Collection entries
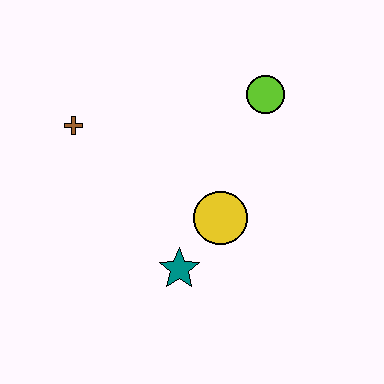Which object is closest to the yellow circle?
The teal star is closest to the yellow circle.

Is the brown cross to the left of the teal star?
Yes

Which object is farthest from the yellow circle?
The brown cross is farthest from the yellow circle.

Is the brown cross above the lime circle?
No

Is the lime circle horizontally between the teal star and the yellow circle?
No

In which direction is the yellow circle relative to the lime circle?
The yellow circle is below the lime circle.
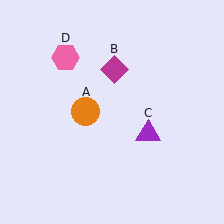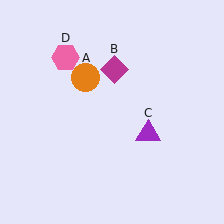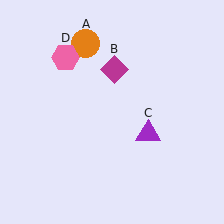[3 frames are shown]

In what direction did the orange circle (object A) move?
The orange circle (object A) moved up.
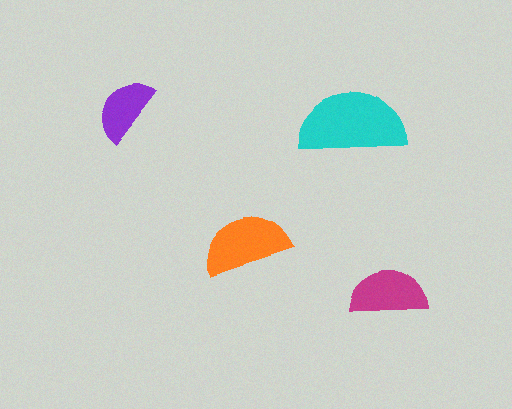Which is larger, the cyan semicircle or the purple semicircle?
The cyan one.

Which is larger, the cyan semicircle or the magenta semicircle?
The cyan one.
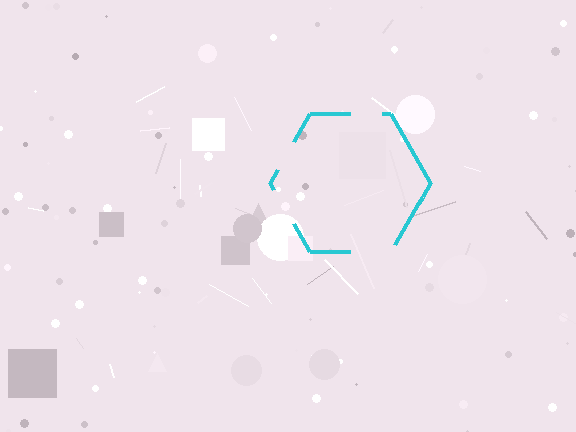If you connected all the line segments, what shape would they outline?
They would outline a hexagon.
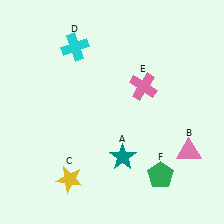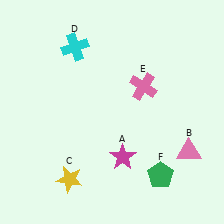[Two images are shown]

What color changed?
The star (A) changed from teal in Image 1 to magenta in Image 2.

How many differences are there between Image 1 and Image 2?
There is 1 difference between the two images.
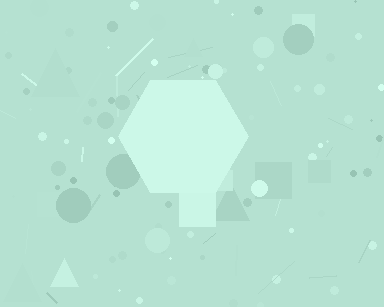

**Direction:**
Transcribe all of the entries word for word, but skip any pictures they contain.

**Exercise result:**
Which object is closest to the yellow circle?
The teal star is closest to the yellow circle.

Is the brown cross to the left of the teal star?
Yes

Which object is farthest from the yellow circle?
The brown cross is farthest from the yellow circle.

Is the brown cross above the lime circle?
No

Is the lime circle horizontally between the teal star and the yellow circle?
No

In which direction is the yellow circle relative to the lime circle?
The yellow circle is below the lime circle.
[3 frames are shown]

In what direction did the orange circle (object A) move?
The orange circle (object A) moved up.
Which is larger, the cyan semicircle or the purple semicircle?
The cyan one.

Which is larger, the cyan semicircle or the magenta semicircle?
The cyan one.
If you connected all the line segments, what shape would they outline?
They would outline a hexagon.
[Two images are shown]

What color changed?
The star (A) changed from teal in Image 1 to magenta in Image 2.

How many differences are there between Image 1 and Image 2?
There is 1 difference between the two images.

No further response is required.